──────── AVAILABLE RECORDS ────────

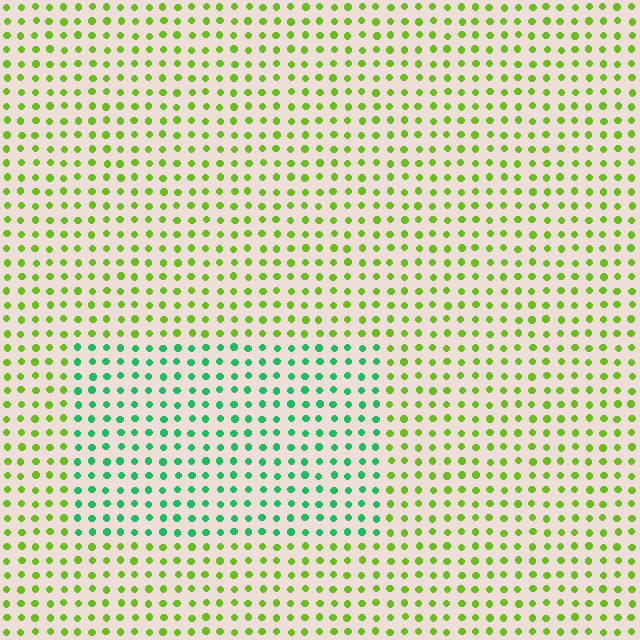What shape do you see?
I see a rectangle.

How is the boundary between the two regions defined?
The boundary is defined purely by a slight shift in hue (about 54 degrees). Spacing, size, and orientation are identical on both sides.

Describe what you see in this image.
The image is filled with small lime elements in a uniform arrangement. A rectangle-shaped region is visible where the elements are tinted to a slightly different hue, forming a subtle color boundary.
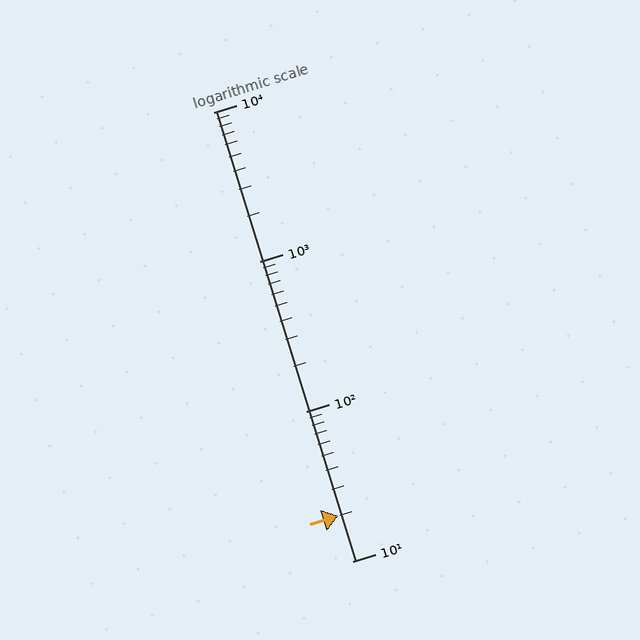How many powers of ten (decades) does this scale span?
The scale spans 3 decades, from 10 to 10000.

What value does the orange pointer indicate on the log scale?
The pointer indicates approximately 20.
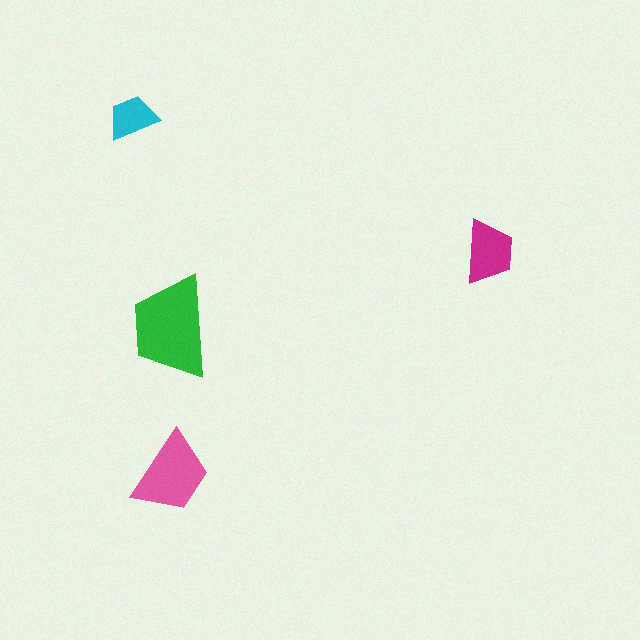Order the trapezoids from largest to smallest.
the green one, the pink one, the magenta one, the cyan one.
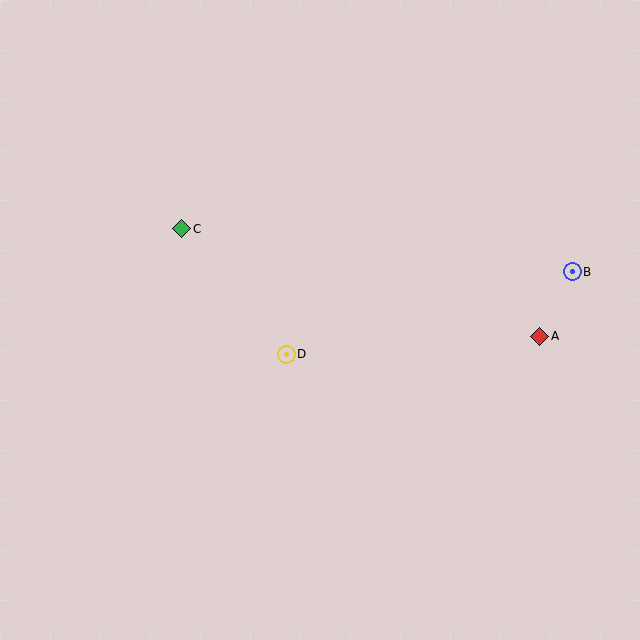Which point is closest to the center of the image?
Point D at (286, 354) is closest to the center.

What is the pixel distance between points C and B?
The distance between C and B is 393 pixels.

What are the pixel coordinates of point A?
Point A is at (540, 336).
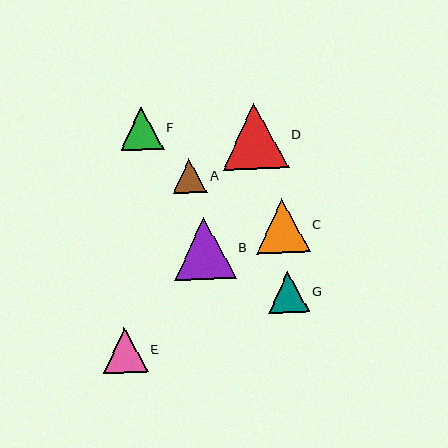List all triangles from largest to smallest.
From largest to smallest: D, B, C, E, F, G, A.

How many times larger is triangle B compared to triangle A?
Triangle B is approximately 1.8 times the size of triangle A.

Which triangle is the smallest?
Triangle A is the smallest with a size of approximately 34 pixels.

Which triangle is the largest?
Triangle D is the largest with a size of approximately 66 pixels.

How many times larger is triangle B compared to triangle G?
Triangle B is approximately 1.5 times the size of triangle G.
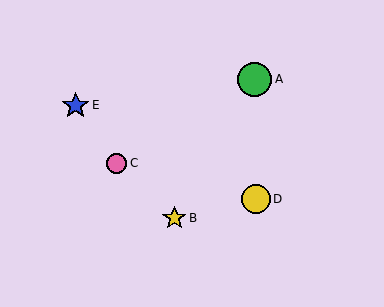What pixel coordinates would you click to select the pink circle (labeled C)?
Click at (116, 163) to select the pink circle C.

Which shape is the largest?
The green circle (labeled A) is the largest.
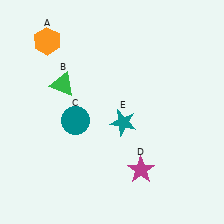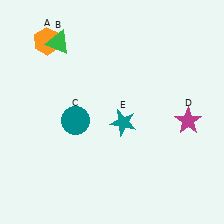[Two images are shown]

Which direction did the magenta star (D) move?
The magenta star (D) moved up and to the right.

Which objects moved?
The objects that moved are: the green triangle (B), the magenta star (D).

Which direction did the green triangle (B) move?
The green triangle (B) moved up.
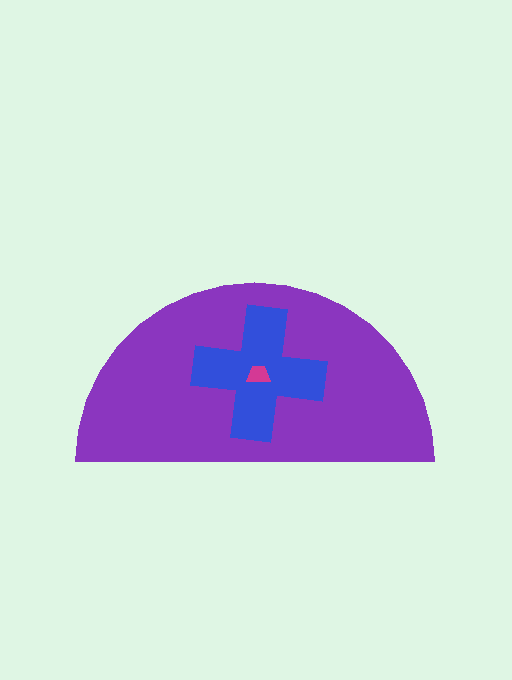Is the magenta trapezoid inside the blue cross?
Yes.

────────

◆ TASK STATEMENT
Write out the records above once more, word for word, with no pictures.

◆ SOLVED EXERCISE
What shape do you see?
I see a rectangle.

How is the boundary between the two regions defined?
The boundary is defined purely by a slight shift in hue (about 54 degrees). Spacing, size, and orientation are identical on both sides.

Describe what you see in this image.
The image is filled with small lime elements in a uniform arrangement. A rectangle-shaped region is visible where the elements are tinted to a slightly different hue, forming a subtle color boundary.
How many powers of ten (decades) does this scale span?
The scale spans 3 decades, from 10 to 10000.

What value does the orange pointer indicate on the log scale?
The pointer indicates approximately 20.
Order the trapezoids from largest to smallest.
the green one, the pink one, the magenta one, the cyan one.
Which point is closest to the center of the image?
Point D at (286, 354) is closest to the center.

What is the pixel distance between points C and B?
The distance between C and B is 393 pixels.

What are the pixel coordinates of point A?
Point A is at (540, 336).
List all triangles from largest to smallest.
From largest to smallest: D, B, C, E, F, G, A.

How many times larger is triangle B compared to triangle A?
Triangle B is approximately 1.8 times the size of triangle A.

Which triangle is the smallest?
Triangle A is the smallest with a size of approximately 34 pixels.

Which triangle is the largest?
Triangle D is the largest with a size of approximately 66 pixels.

How many times larger is triangle B compared to triangle G?
Triangle B is approximately 1.5 times the size of triangle G.
What pixel coordinates would you click to select the pink circle (labeled C)?
Click at (116, 163) to select the pink circle C.

Which shape is the largest?
The green circle (labeled A) is the largest.
[Two images are shown]

Which direction did the magenta star (D) move?
The magenta star (D) moved up and to the right.

Which objects moved?
The objects that moved are: the green triangle (B), the magenta star (D).

Which direction did the green triangle (B) move?
The green triangle (B) moved up.
Is the magenta trapezoid inside the blue cross?
Yes.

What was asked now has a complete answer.